■ GIVEN TASK ■
Copy, exactly as written, the lines that begin at the one containing "Is the magenta hexagon horizontally" and end at the one containing "What shapes are layered on top of each other?". Skip any pictures in the data below.

■ LISTED ENTRIES ■
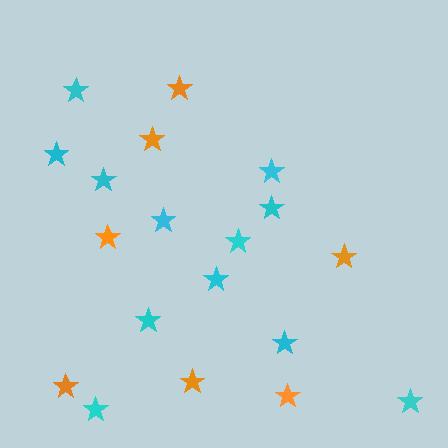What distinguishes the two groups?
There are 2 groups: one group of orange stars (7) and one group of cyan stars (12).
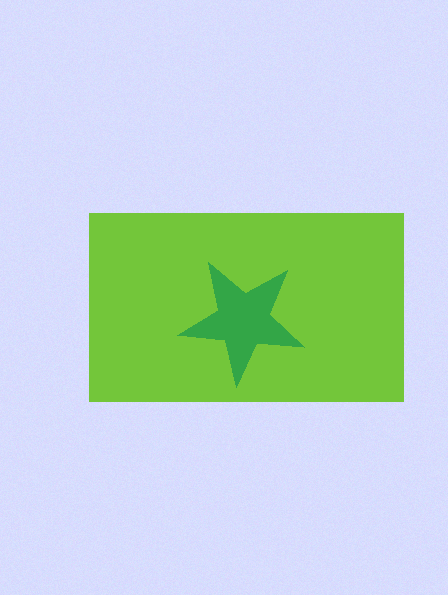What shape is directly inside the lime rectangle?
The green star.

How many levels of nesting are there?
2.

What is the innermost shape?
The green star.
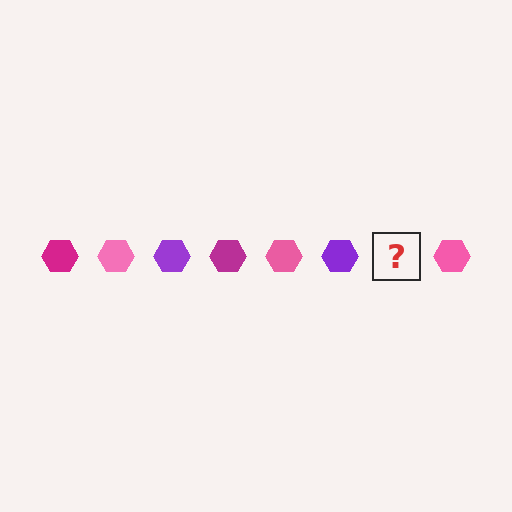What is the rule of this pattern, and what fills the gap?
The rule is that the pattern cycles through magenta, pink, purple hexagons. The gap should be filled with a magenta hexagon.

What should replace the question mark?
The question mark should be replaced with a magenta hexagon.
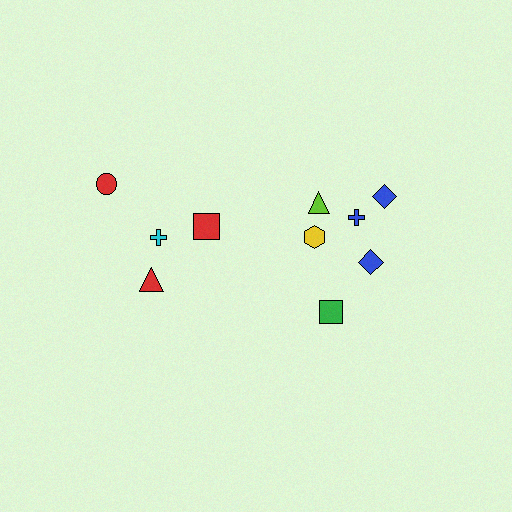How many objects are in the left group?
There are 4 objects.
* * *
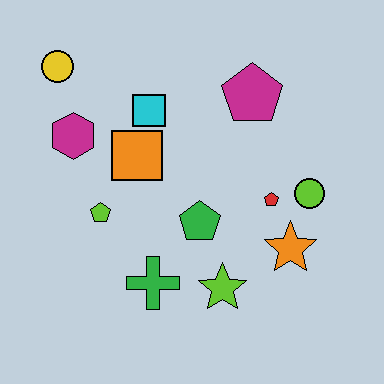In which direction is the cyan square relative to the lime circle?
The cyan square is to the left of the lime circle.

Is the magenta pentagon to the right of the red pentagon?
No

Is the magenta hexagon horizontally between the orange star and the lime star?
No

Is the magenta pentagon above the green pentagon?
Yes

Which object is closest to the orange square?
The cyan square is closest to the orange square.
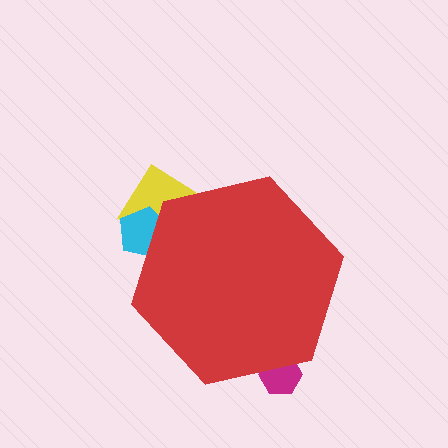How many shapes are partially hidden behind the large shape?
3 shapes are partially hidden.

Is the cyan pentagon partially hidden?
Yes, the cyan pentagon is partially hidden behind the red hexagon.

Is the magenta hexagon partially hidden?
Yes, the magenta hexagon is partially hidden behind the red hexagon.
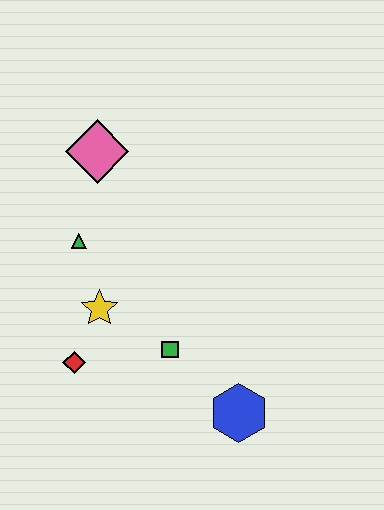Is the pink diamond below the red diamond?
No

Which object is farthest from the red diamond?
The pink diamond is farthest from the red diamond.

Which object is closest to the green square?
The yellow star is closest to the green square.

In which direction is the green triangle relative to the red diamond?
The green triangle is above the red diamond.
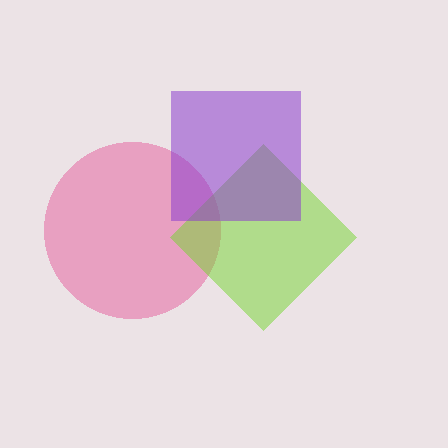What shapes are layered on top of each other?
==
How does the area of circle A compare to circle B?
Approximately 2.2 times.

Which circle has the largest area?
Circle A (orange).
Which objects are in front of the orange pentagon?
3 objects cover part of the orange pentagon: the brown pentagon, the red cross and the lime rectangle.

■ RIGHT ANSWER ■
Is the magenta hexagon horizontally between the orange star and the lime star?
No

Is the magenta pentagon above the green pentagon?
Yes

Which object is closest to the orange square?
The cyan square is closest to the orange square.
How many shapes are partially hidden behind the large shape?
3 shapes are partially hidden.

Is the cyan pentagon partially hidden?
Yes, the cyan pentagon is partially hidden behind the red hexagon.

Is the magenta hexagon partially hidden?
Yes, the magenta hexagon is partially hidden behind the red hexagon.
Is the pink diamond below the red diamond?
No

Which object is farthest from the red diamond?
The pink diamond is farthest from the red diamond.

Which object is closest to the green square?
The yellow star is closest to the green square.

In which direction is the green triangle relative to the red diamond?
The green triangle is above the red diamond.
What shapes are layered on top of each other?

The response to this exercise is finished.